# Goal:
Quote the entries word for word. Omit the pictures.

# Available records:
#####

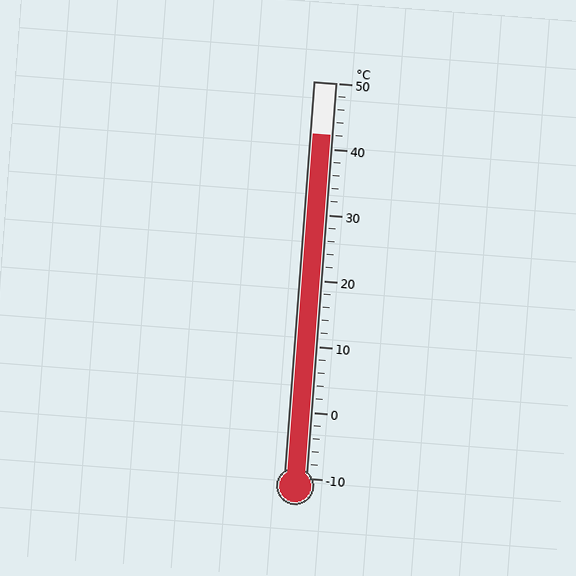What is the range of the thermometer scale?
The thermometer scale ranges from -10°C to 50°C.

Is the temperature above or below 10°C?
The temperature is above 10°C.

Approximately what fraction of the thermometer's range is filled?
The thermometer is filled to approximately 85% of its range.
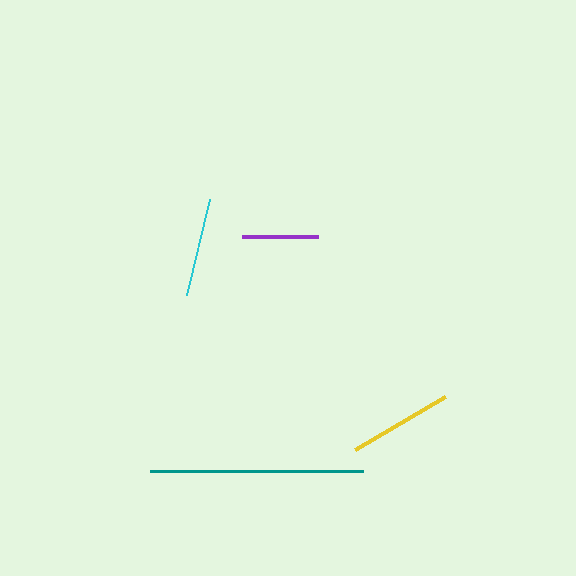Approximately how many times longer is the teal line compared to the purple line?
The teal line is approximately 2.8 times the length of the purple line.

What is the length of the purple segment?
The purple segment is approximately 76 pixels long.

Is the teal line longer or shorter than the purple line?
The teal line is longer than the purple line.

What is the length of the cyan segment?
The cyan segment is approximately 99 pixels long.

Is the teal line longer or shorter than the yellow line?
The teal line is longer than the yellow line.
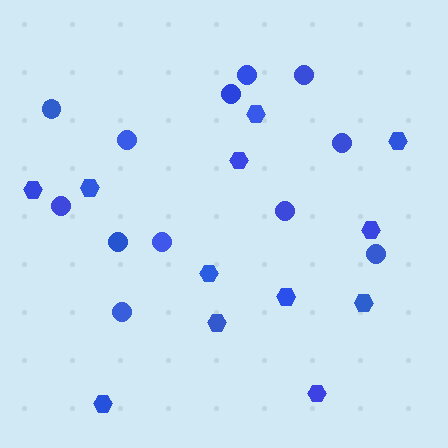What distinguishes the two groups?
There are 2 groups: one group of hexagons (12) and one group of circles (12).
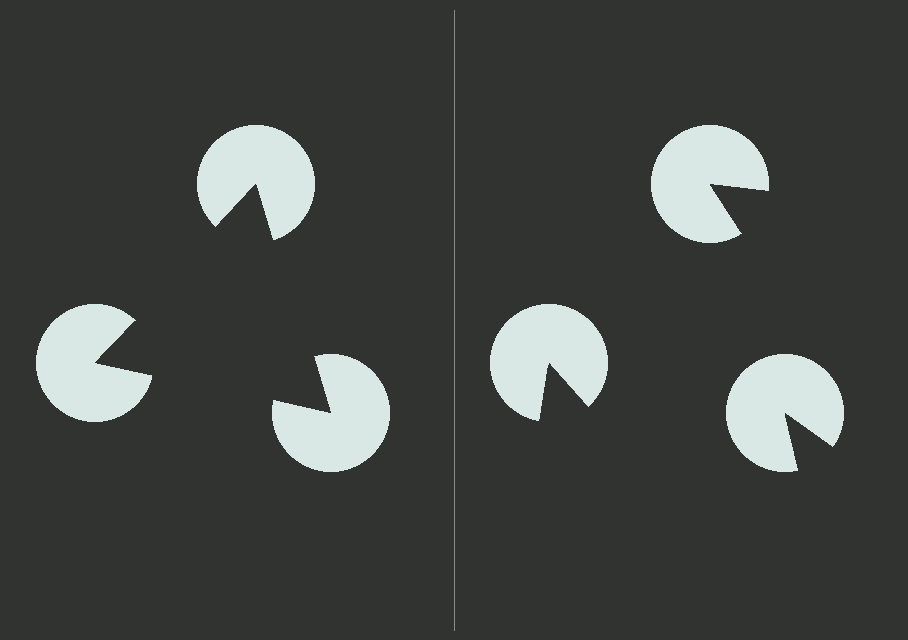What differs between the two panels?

#####

# Solution to this problem:
What is the range of the thermometer scale?
The thermometer scale ranges from -10°C to 50°C.

Is the temperature above or below 10°C?
The temperature is above 10°C.

Approximately what fraction of the thermometer's range is filled?
The thermometer is filled to approximately 85% of its range.
Approximately how many times longer is the teal line compared to the purple line?
The teal line is approximately 2.8 times the length of the purple line.

What is the length of the purple segment?
The purple segment is approximately 76 pixels long.

Is the teal line longer or shorter than the purple line?
The teal line is longer than the purple line.

What is the length of the cyan segment?
The cyan segment is approximately 99 pixels long.

Is the teal line longer or shorter than the yellow line?
The teal line is longer than the yellow line.
What distinguishes the two groups?
There are 2 groups: one group of hexagons (12) and one group of circles (12).
What differs between the two panels?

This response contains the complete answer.